• _EXTRACTED MATERIAL_:

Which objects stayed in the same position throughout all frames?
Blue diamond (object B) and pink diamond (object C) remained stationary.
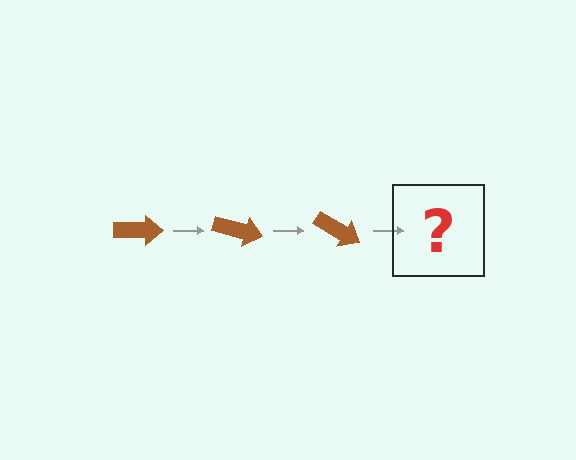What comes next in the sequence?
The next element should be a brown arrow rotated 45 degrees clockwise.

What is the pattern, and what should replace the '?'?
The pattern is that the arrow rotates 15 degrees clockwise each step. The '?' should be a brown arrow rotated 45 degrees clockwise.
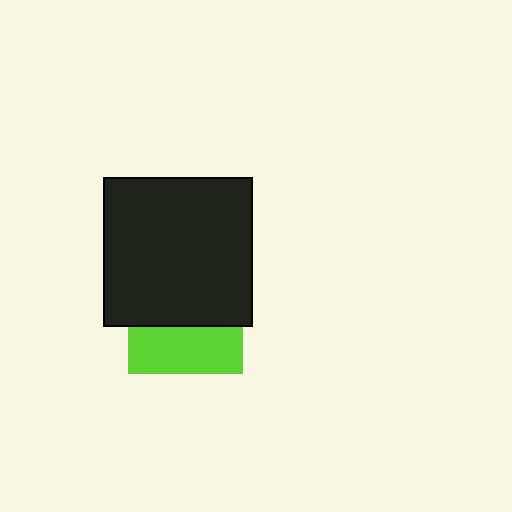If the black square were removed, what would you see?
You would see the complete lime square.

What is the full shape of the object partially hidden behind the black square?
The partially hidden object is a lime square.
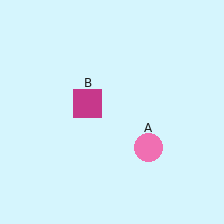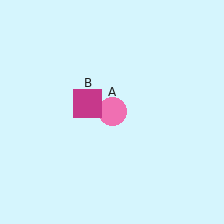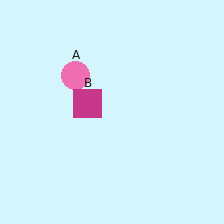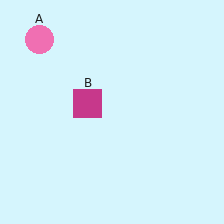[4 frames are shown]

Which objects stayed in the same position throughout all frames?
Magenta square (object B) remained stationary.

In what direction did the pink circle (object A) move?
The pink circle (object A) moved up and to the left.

• _TASK TO COMPLETE_:
Leave out all pictures, then copy the remaining material exactly.

• _RESPONSE TO THE TASK_:
Which objects stayed in the same position throughout all frames?
Blue diamond (object B) and pink diamond (object C) remained stationary.
What comes next in the sequence?
The next element should be a brown arrow rotated 45 degrees clockwise.

What is the pattern, and what should replace the '?'?
The pattern is that the arrow rotates 15 degrees clockwise each step. The '?' should be a brown arrow rotated 45 degrees clockwise.
If the black square were removed, what would you see?
You would see the complete lime square.

What is the full shape of the object partially hidden behind the black square?
The partially hidden object is a lime square.
[4 frames are shown]

Which objects stayed in the same position throughout all frames?
Magenta square (object B) remained stationary.

In what direction did the pink circle (object A) move?
The pink circle (object A) moved up and to the left.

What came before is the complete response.